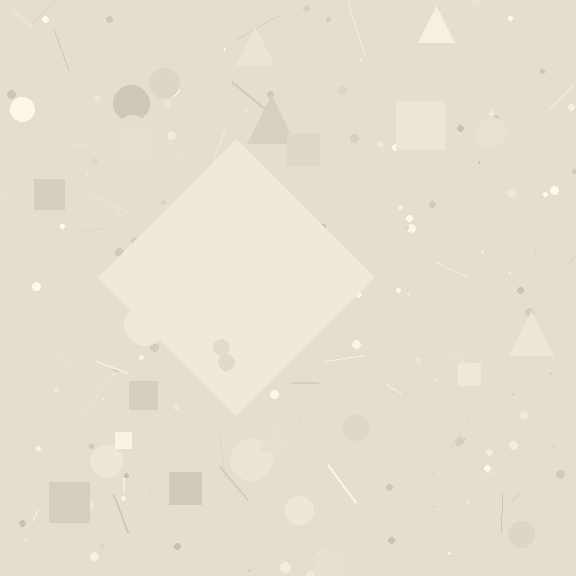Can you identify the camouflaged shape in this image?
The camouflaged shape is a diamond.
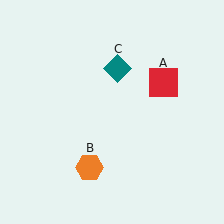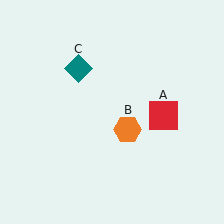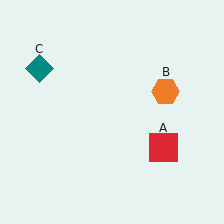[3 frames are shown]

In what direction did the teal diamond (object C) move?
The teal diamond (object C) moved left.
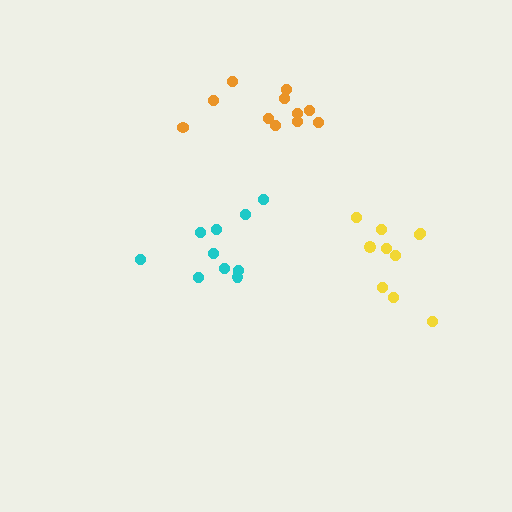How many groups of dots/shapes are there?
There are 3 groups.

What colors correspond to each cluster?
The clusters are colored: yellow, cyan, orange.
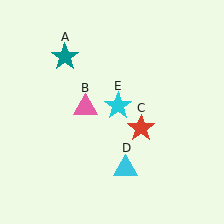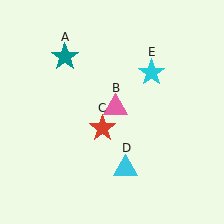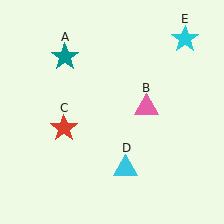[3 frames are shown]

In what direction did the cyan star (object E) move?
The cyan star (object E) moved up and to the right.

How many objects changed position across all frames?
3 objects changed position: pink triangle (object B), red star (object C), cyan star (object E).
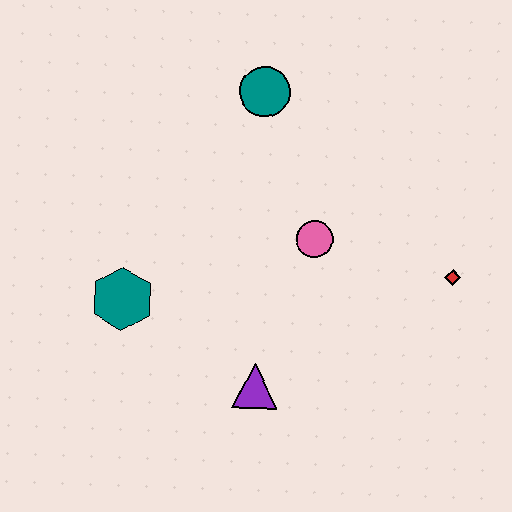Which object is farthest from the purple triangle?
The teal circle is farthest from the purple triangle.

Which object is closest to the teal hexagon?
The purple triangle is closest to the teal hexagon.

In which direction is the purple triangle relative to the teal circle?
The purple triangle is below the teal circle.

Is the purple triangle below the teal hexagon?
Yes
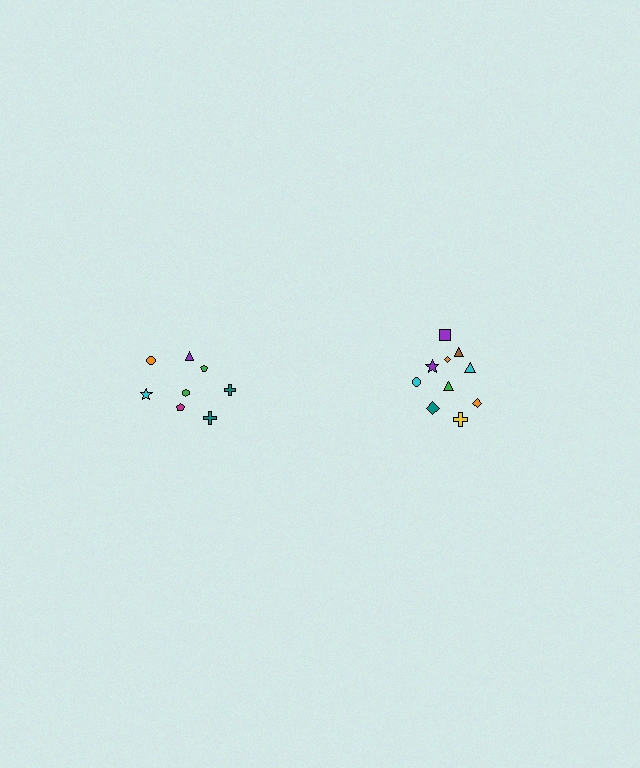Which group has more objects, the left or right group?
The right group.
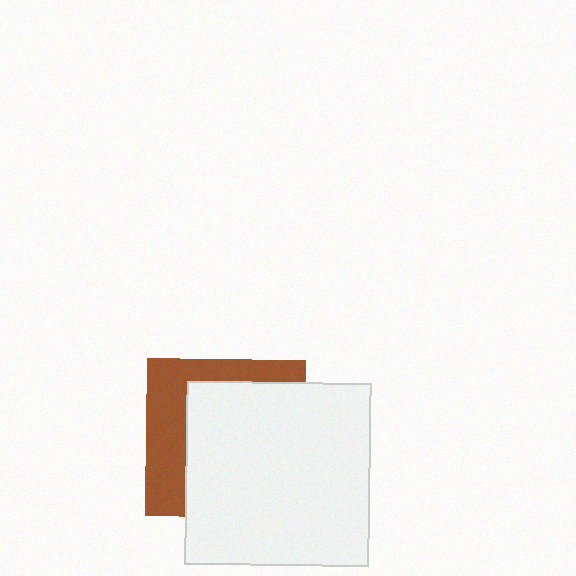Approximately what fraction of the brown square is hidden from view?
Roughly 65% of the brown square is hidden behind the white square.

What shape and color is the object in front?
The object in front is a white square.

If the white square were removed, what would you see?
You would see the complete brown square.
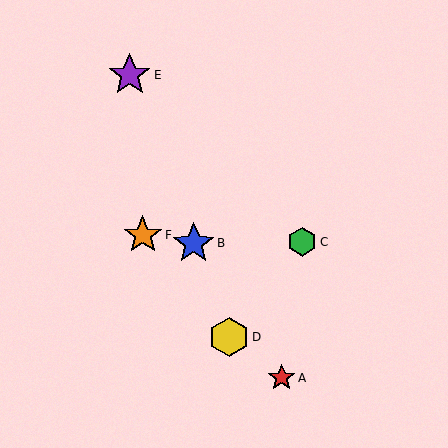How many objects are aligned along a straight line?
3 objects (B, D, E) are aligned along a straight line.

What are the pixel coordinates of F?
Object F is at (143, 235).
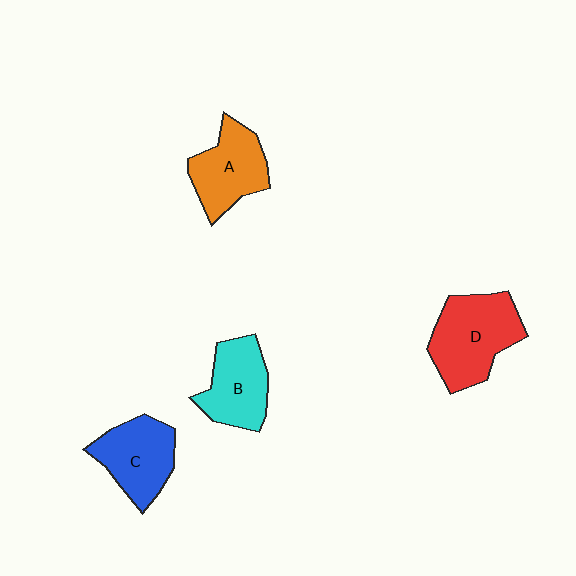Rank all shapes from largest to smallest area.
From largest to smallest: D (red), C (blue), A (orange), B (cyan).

★ ★ ★

(Problem description)
Output the entries above exactly, without their pictures.

(Solution for this problem)
Can you identify the camouflaged shape in this image?
The camouflaged shape is a diamond.
[3 frames are shown]

In what direction did the teal diamond (object C) move?
The teal diamond (object C) moved left.
How many groups of dots/shapes are there?
There are 3 groups.

What colors correspond to each cluster?
The clusters are colored: yellow, cyan, orange.
[3 frames are shown]

In what direction did the cyan star (object E) move?
The cyan star (object E) moved up and to the right.

How many objects changed position across all frames?
3 objects changed position: pink triangle (object B), red star (object C), cyan star (object E).
Which object is farthest from the purple triangle?
The teal circle is farthest from the purple triangle.

Which object is closest to the teal hexagon?
The purple triangle is closest to the teal hexagon.

In which direction is the purple triangle relative to the teal circle?
The purple triangle is below the teal circle.

Is the purple triangle below the teal hexagon?
Yes
Which group has more objects, the left or right group?
The right group.
Approximately what fraction of the brown square is hidden from view?
Roughly 65% of the brown square is hidden behind the white square.

What shape and color is the object in front?
The object in front is a white square.

If the white square were removed, what would you see?
You would see the complete brown square.
How many objects are aligned along a straight line?
3 objects (B, D, E) are aligned along a straight line.

What are the pixel coordinates of F?
Object F is at (143, 235).
Rank all shapes from largest to smallest area.
From largest to smallest: D (red), C (blue), A (orange), B (cyan).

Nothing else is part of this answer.